Could you copy exactly the lines from the one containing "What is at row 1, column 5?" through the last line of the records below, leaving out any pictures?

-- START DATA FOR THIS TASK --

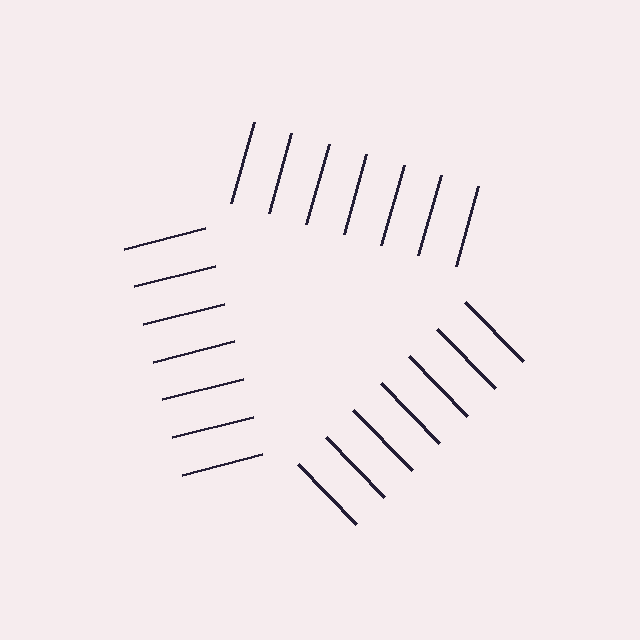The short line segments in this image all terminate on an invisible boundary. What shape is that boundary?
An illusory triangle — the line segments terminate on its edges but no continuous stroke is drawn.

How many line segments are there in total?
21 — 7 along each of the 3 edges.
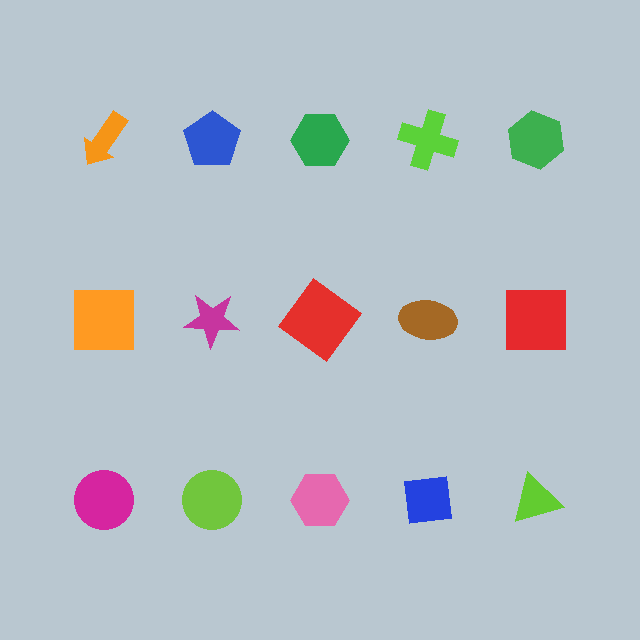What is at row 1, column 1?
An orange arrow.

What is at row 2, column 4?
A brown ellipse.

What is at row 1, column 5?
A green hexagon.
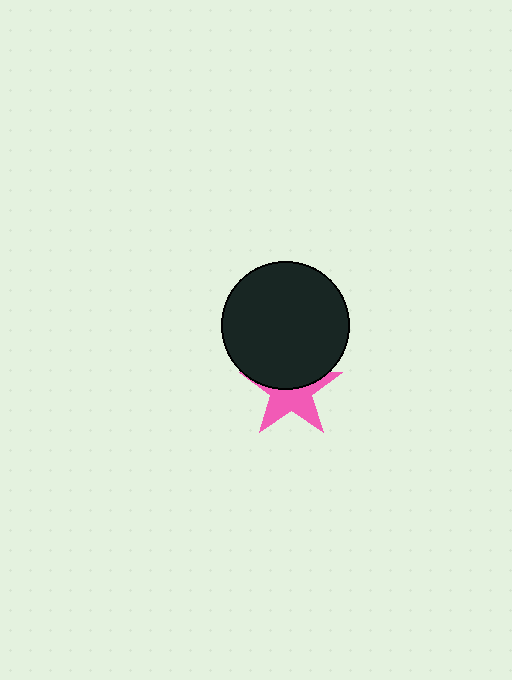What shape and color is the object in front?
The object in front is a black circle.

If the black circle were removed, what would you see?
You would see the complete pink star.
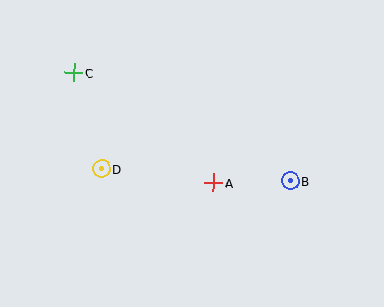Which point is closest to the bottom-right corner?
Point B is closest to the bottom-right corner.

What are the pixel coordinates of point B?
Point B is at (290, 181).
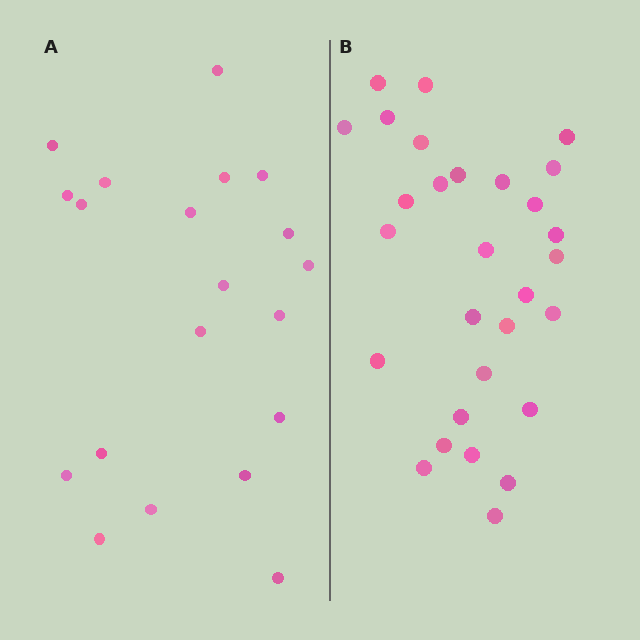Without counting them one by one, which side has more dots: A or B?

-- END DATA FOR THIS TASK --

__CORRECT OUTPUT__
What is at row 1, column 5?
A green hexagon.
What shape and color is the object in front?
The object in front is a black circle.

If the black circle were removed, what would you see?
You would see the complete pink star.
Which point is closest to the bottom-right corner?
Point B is closest to the bottom-right corner.

What are the pixel coordinates of point B?
Point B is at (290, 181).
Without counting them one by one, which side has more dots: A or B?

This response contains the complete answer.